(TASK OBJECTIVE):
Each entry that follows is to be retyped exactly. Pictures do not belong in the copy.

(Collected data entries):
■ ■ ■ ■ ■

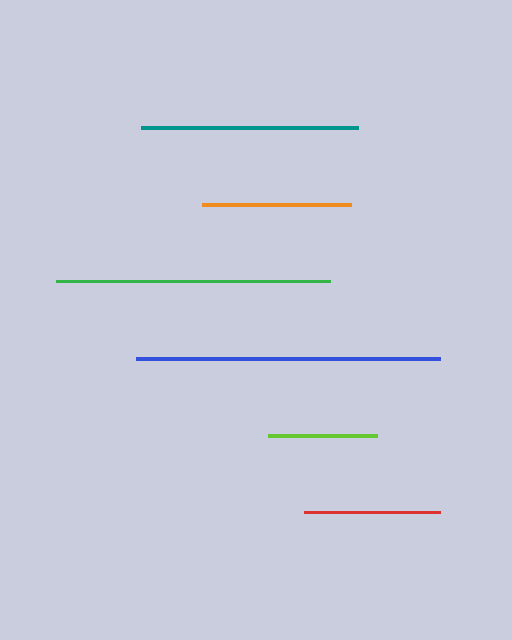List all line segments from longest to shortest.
From longest to shortest: blue, green, teal, orange and red (about equal), lime.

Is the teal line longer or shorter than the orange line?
The teal line is longer than the orange line.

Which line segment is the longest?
The blue line is the longest at approximately 305 pixels.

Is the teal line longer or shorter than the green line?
The green line is longer than the teal line.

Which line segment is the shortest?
The lime line is the shortest at approximately 109 pixels.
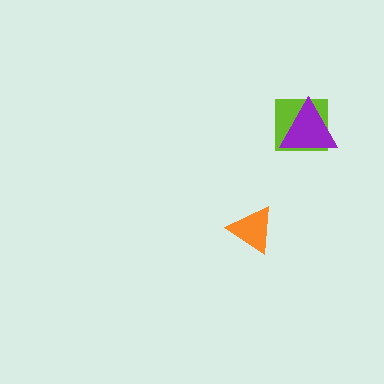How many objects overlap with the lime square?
1 object overlaps with the lime square.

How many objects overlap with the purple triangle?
1 object overlaps with the purple triangle.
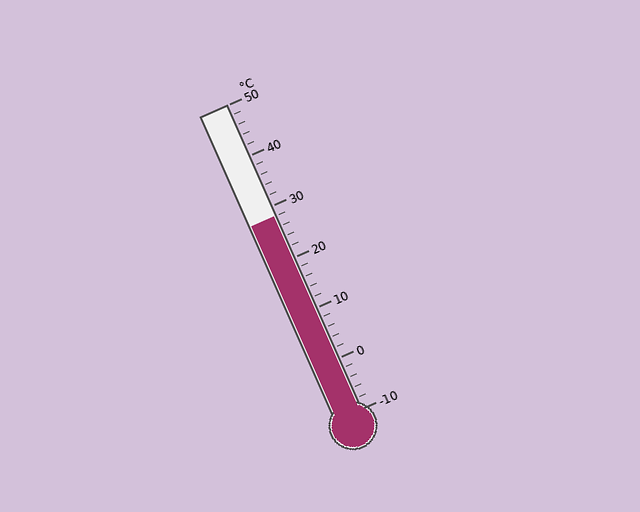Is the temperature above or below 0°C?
The temperature is above 0°C.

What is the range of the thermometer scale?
The thermometer scale ranges from -10°C to 50°C.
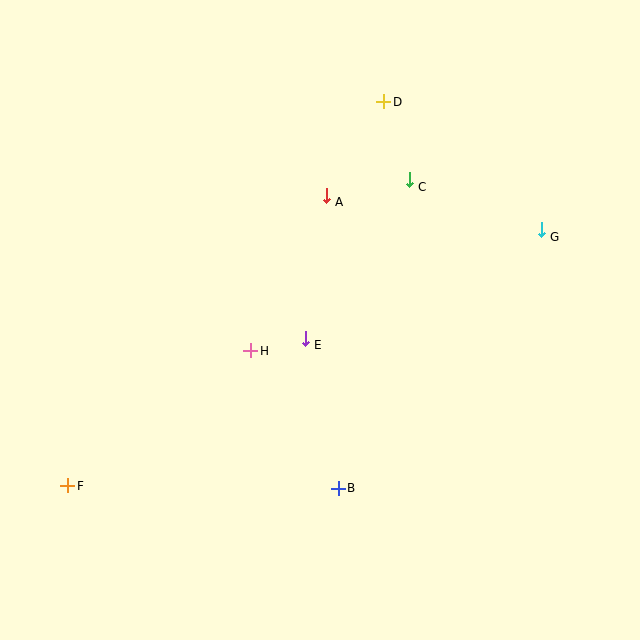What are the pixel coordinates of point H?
Point H is at (251, 351).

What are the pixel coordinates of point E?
Point E is at (305, 345).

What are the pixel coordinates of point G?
Point G is at (541, 237).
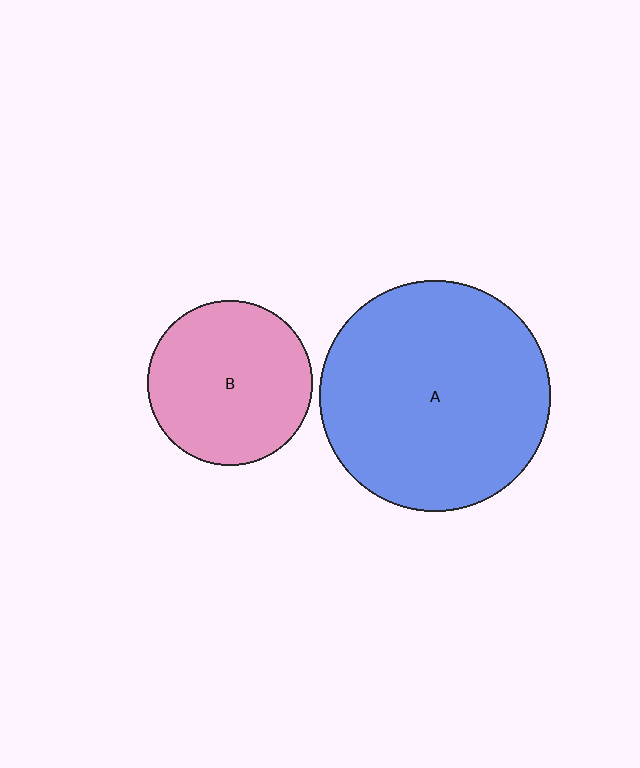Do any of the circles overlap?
No, none of the circles overlap.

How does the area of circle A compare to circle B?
Approximately 2.0 times.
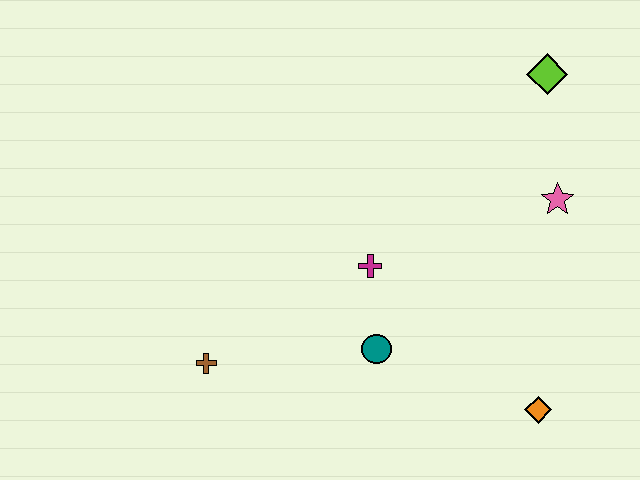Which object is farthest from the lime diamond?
The brown cross is farthest from the lime diamond.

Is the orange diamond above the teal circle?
No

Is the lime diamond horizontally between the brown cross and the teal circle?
No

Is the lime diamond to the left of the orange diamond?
No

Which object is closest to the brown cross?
The teal circle is closest to the brown cross.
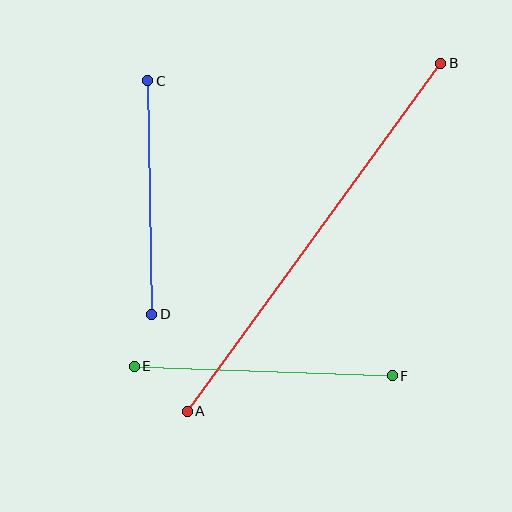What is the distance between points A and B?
The distance is approximately 431 pixels.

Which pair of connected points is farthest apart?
Points A and B are farthest apart.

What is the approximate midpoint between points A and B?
The midpoint is at approximately (314, 237) pixels.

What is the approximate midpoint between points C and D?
The midpoint is at approximately (150, 197) pixels.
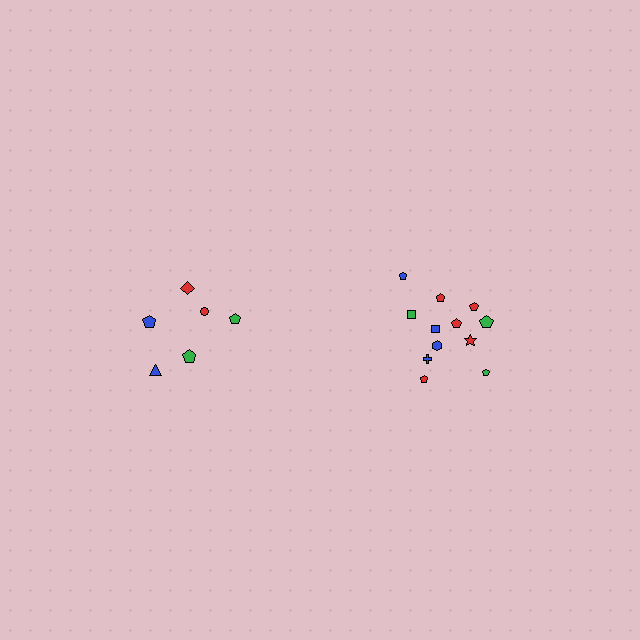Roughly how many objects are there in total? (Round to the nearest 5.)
Roughly 20 objects in total.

■ ■ ■ ■ ■

(RESULT):
List all line segments from longest to shortest.
From longest to shortest: blue, green, teal, orange and red (about equal), lime.

Is the teal line longer or shorter than the orange line?
The teal line is longer than the orange line.

Which line segment is the longest?
The blue line is the longest at approximately 305 pixels.

Is the teal line longer or shorter than the green line?
The green line is longer than the teal line.

Which line segment is the shortest?
The lime line is the shortest at approximately 109 pixels.
How many objects overlap with the lime square?
1 object overlaps with the lime square.

How many objects overlap with the purple triangle?
1 object overlaps with the purple triangle.
Is the temperature above or below 0°C?
The temperature is above 0°C.

What is the range of the thermometer scale?
The thermometer scale ranges from -10°C to 50°C.
What are the pixel coordinates of point H?
Point H is at (251, 351).

What are the pixel coordinates of point E?
Point E is at (305, 345).

What are the pixel coordinates of point G?
Point G is at (541, 237).
Do any of the circles overlap?
No, none of the circles overlap.

How does the area of circle A compare to circle B?
Approximately 2.0 times.
Which object is farthest from the lime diamond?
The brown cross is farthest from the lime diamond.

Is the orange diamond above the teal circle?
No

Is the lime diamond horizontally between the brown cross and the teal circle?
No

Is the lime diamond to the left of the orange diamond?
No

Which object is closest to the brown cross?
The teal circle is closest to the brown cross.
What is the distance between points A and B?
The distance is approximately 431 pixels.

Which pair of connected points is farthest apart?
Points A and B are farthest apart.

What is the approximate midpoint between points A and B?
The midpoint is at approximately (314, 237) pixels.

What is the approximate midpoint between points C and D?
The midpoint is at approximately (150, 197) pixels.
Roughly how many objects are there in total? (Round to the nearest 5.)
Roughly 20 objects in total.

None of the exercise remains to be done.